Copy out the records precisely, omitting pictures.

— START RECORDED INFORMATION —

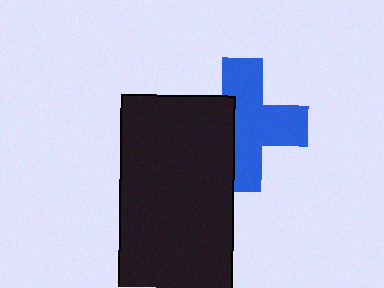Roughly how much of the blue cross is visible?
About half of it is visible (roughly 64%).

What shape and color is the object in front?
The object in front is a black rectangle.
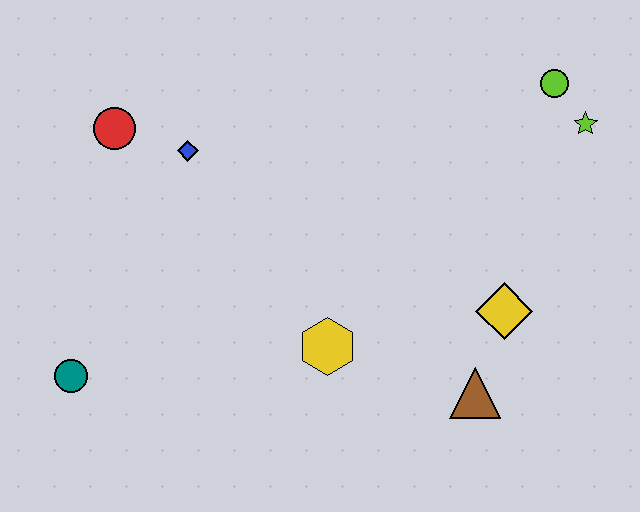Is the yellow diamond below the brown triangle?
No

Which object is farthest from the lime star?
The teal circle is farthest from the lime star.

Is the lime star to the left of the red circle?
No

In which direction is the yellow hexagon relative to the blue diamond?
The yellow hexagon is below the blue diamond.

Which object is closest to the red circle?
The blue diamond is closest to the red circle.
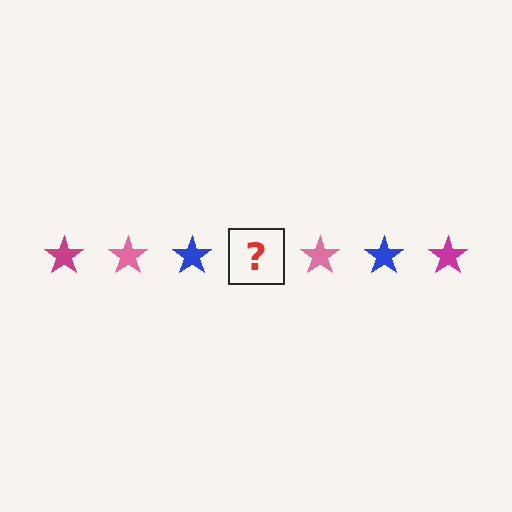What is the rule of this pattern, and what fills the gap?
The rule is that the pattern cycles through magenta, pink, blue stars. The gap should be filled with a magenta star.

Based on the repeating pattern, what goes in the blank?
The blank should be a magenta star.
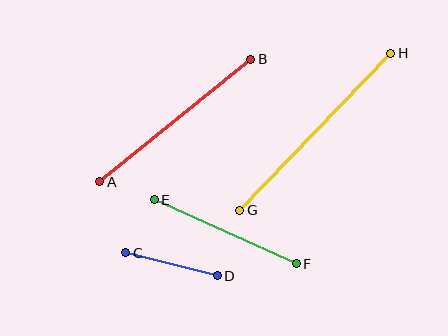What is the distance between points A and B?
The distance is approximately 194 pixels.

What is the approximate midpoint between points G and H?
The midpoint is at approximately (315, 132) pixels.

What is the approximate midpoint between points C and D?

— END RECORDED INFORMATION —

### RESULT FOR THIS TASK
Roughly how much of the blue cross is visible?
About half of it is visible (roughly 64%).

What shape and color is the object in front?
The object in front is a black rectangle.
Is the yellow diamond below the brown triangle?
No

Which object is farthest from the lime star?
The teal circle is farthest from the lime star.

Is the lime star to the left of the red circle?
No

In which direction is the yellow hexagon relative to the blue diamond?
The yellow hexagon is below the blue diamond.

Which object is closest to the red circle?
The blue diamond is closest to the red circle.
What is the rule of this pattern, and what fills the gap?
The rule is that the pattern cycles through magenta, pink, blue stars. The gap should be filled with a magenta star.

Based on the repeating pattern, what goes in the blank?
The blank should be a magenta star.
What is the distance between points A and B?
The distance is approximately 194 pixels.

What is the approximate midpoint between points G and H?
The midpoint is at approximately (315, 132) pixels.

What is the approximate midpoint between points C and D?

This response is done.